## [Work instructions]
Make an exact copy of the records, with the images left out.

## [Extracted records]
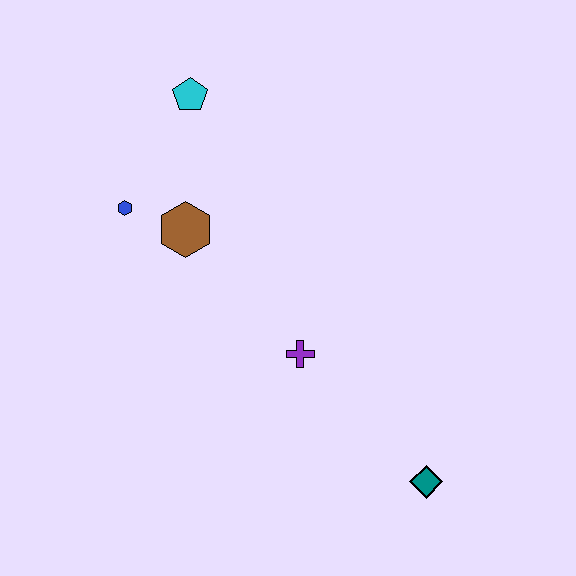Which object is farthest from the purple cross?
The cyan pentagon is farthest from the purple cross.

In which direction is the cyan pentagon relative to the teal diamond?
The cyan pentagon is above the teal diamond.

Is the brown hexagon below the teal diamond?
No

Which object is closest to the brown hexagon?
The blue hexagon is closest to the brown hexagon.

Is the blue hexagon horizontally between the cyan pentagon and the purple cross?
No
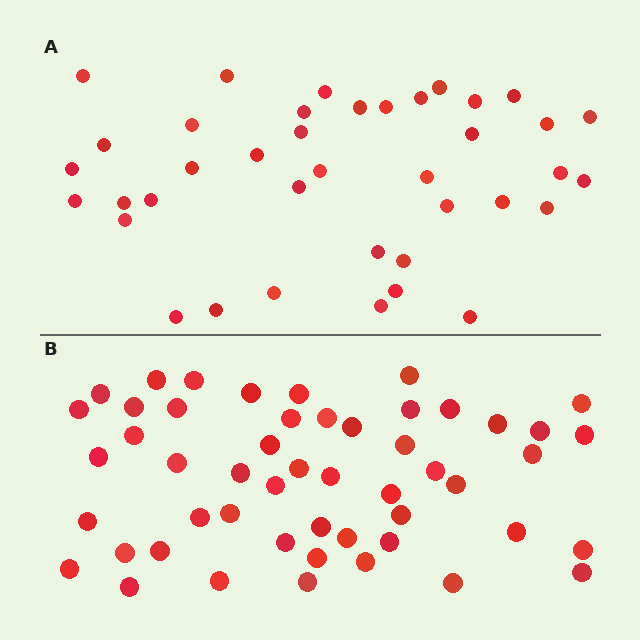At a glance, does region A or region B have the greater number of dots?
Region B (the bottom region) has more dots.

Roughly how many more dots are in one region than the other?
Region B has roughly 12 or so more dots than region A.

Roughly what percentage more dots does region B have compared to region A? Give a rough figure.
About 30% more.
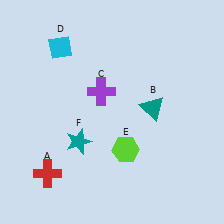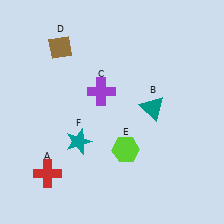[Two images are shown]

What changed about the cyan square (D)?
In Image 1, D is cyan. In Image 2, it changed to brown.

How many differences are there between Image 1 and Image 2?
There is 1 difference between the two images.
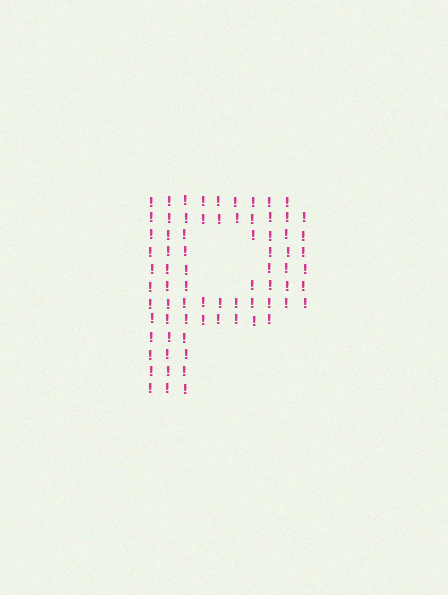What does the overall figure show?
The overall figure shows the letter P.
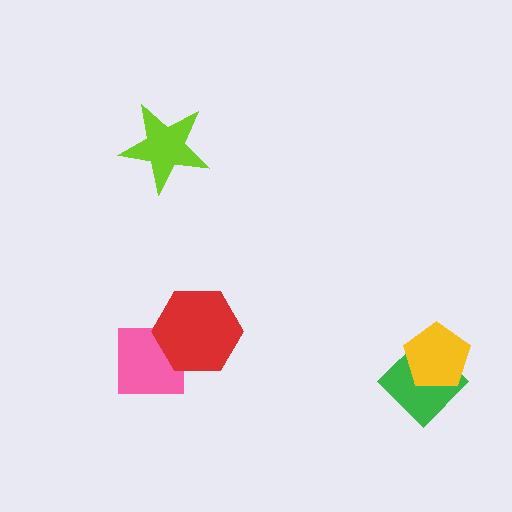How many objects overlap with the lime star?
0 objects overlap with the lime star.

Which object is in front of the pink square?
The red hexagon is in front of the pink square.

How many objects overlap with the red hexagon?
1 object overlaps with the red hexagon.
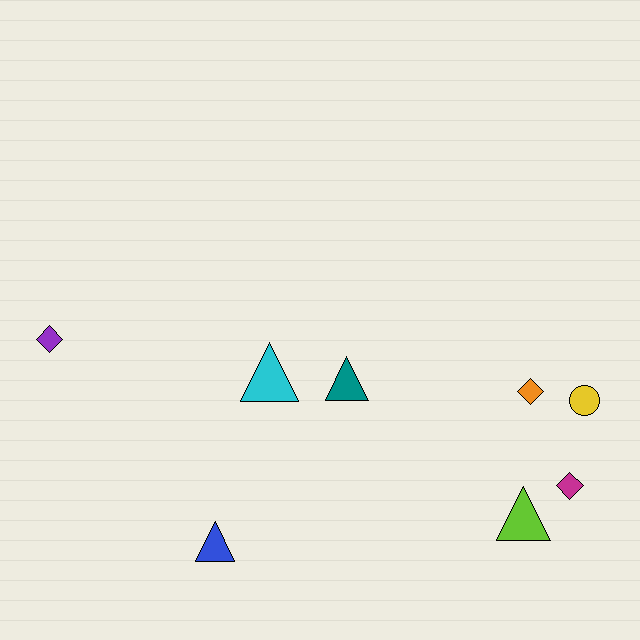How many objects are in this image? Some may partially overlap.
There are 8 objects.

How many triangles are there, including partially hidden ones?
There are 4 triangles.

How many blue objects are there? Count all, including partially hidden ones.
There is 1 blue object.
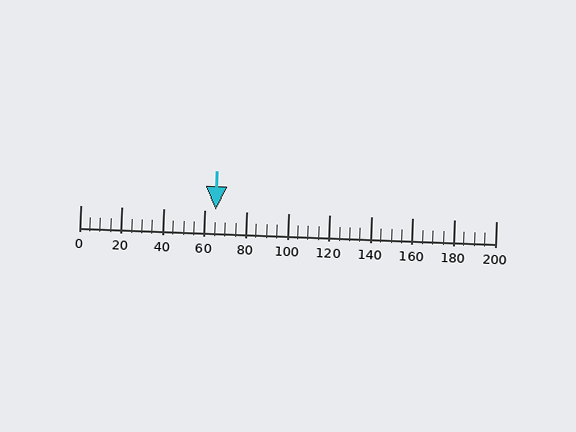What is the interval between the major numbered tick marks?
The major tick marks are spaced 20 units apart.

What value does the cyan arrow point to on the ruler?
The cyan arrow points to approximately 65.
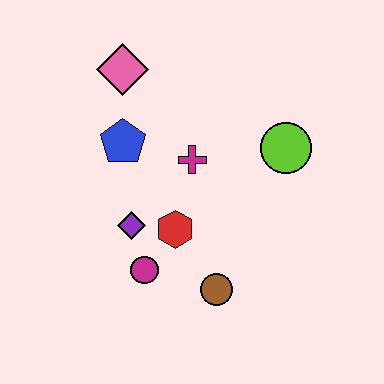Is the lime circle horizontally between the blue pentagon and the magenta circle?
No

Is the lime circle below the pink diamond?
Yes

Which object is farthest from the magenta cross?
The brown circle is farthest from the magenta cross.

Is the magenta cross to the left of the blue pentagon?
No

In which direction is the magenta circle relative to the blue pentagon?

## [Exercise answer]
Which object is farthest from the purple cross?
The cyan pentagon is farthest from the purple cross.

In which direction is the cyan pentagon relative to the teal diamond?
The cyan pentagon is above the teal diamond.

Is the brown hexagon below the teal diamond?
No

Which object is closest to the brown hexagon?
The blue hexagon is closest to the brown hexagon.

Is the blue hexagon horizontally between the cyan pentagon and the purple cross?
No
At a glance, does region A or region B have the greater number of dots?
Region B (the bottom region) has more dots.

Roughly how many more dots are in one region than the other?
Region B has roughly 12 or so more dots than region A.

Roughly what percentage more dots does region B have compared to region A? Give a rough figure.
About 30% more.
[Two images are shown]

What changed about the cyan square (D)?
In Image 1, D is cyan. In Image 2, it changed to brown.

How many differences are there between Image 1 and Image 2?
There is 1 difference between the two images.
What does the overall figure show?
The overall figure shows the letter P.
How many objects overlap with the lime star?
0 objects overlap with the lime star.

Which object is in front of the pink square?
The red hexagon is in front of the pink square.

How many objects overlap with the red hexagon?
1 object overlaps with the red hexagon.
How many objects are in this image? Some may partially overlap.
There are 8 objects.

How many triangles are there, including partially hidden ones?
There are 4 triangles.

How many blue objects are there? Count all, including partially hidden ones.
There is 1 blue object.
What is the interval between the major numbered tick marks?
The major tick marks are spaced 20 units apart.

What value does the cyan arrow point to on the ruler?
The cyan arrow points to approximately 65.
Is the lime circle horizontally between the blue pentagon and the magenta circle?
No

Is the lime circle below the pink diamond?
Yes

Which object is farthest from the magenta cross?
The brown circle is farthest from the magenta cross.

Is the magenta cross to the left of the blue pentagon?
No

In which direction is the magenta circle relative to the blue pentagon?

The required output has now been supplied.